■ **WRITTEN INSTRUCTION**:
Print the data that follows exactly.

-- DATASET ROWS start --

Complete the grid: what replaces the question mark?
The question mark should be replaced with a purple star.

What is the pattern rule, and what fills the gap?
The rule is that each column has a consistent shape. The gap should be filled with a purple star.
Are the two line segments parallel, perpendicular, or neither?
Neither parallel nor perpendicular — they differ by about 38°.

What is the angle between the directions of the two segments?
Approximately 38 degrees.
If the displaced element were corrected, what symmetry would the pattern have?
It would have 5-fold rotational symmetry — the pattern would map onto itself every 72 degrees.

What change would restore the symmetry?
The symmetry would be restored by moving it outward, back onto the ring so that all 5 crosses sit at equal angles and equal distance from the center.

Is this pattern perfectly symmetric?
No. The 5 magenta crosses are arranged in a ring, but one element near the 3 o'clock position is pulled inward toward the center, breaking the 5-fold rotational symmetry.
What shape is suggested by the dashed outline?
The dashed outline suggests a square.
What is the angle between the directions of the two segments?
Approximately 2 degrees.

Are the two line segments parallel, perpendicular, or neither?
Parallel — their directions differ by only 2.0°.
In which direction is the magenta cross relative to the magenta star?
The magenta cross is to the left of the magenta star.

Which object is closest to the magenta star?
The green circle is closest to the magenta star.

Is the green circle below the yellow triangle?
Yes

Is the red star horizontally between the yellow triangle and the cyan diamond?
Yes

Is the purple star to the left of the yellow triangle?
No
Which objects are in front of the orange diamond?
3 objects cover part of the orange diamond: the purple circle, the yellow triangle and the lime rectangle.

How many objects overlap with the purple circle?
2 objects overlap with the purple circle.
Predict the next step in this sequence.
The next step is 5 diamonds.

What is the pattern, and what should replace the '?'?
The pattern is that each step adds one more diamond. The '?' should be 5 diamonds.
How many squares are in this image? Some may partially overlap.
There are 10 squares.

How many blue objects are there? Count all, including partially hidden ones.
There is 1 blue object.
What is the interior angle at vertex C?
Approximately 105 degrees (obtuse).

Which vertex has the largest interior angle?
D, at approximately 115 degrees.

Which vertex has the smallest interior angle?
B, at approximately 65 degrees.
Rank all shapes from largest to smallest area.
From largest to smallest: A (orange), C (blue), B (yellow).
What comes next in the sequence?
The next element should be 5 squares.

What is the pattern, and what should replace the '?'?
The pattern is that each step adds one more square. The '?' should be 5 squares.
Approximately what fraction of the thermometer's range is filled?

-- DATASET ROWS end --

■ **COMPLETED EXERCISE**:
Complete the grid: what replaces the question mark?
The question mark should be replaced with a purple star.

What is the pattern rule, and what fills the gap?
The rule is that each column has a consistent shape. The gap should be filled with a purple star.
Are the two line segments parallel, perpendicular, or neither?
Neither parallel nor perpendicular — they differ by about 38°.

What is the angle between the directions of the two segments?
Approximately 38 degrees.
If the displaced element were corrected, what symmetry would the pattern have?
It would have 5-fold rotational symmetry — the pattern would map onto itself every 72 degrees.

What change would restore the symmetry?
The symmetry would be restored by moving it outward, back onto the ring so that all 5 crosses sit at equal angles and equal distance from the center.

Is this pattern perfectly symmetric?
No. The 5 magenta crosses are arranged in a ring, but one element near the 3 o'clock position is pulled inward toward the center, breaking the 5-fold rotational symmetry.
What shape is suggested by the dashed outline?
The dashed outline suggests a square.
What is the angle between the directions of the two segments?
Approximately 2 degrees.

Are the two line segments parallel, perpendicular, or neither?
Parallel — their directions differ by only 2.0°.
In which direction is the magenta cross relative to the magenta star?
The magenta cross is to the left of the magenta star.

Which object is closest to the magenta star?
The green circle is closest to the magenta star.

Is the green circle below the yellow triangle?
Yes

Is the red star horizontally between the yellow triangle and the cyan diamond?
Yes

Is the purple star to the left of the yellow triangle?
No
Which objects are in front of the orange diamond?
3 objects cover part of the orange diamond: the purple circle, the yellow triangle and the lime rectangle.

How many objects overlap with the purple circle?
2 objects overlap with the purple circle.
Predict the next step in this sequence.
The next step is 5 diamonds.

What is the pattern, and what should replace the '?'?
The pattern is that each step adds one more diamond. The '?' should be 5 diamonds.
How many squares are in this image? Some may partially overlap.
There are 10 squares.

How many blue objects are there? Count all, including partially hidden ones.
There is 1 blue object.
What is the interior angle at vertex C?
Approximately 105 degrees (obtuse).

Which vertex has the largest interior angle?
D, at approximately 115 degrees.

Which vertex has the smallest interior angle?
B, at approximately 65 degrees.
Rank all shapes from largest to smallest area.
From largest to smallest: A (orange), C (blue), B (yellow).
What comes next in the sequence?
The next element should be 5 squares.

What is the pattern, and what should replace the '?'?
The pattern is that each step adds one more square. The '?' should be 5 squares.
Approximately what fraction of the thermometer's range is filled?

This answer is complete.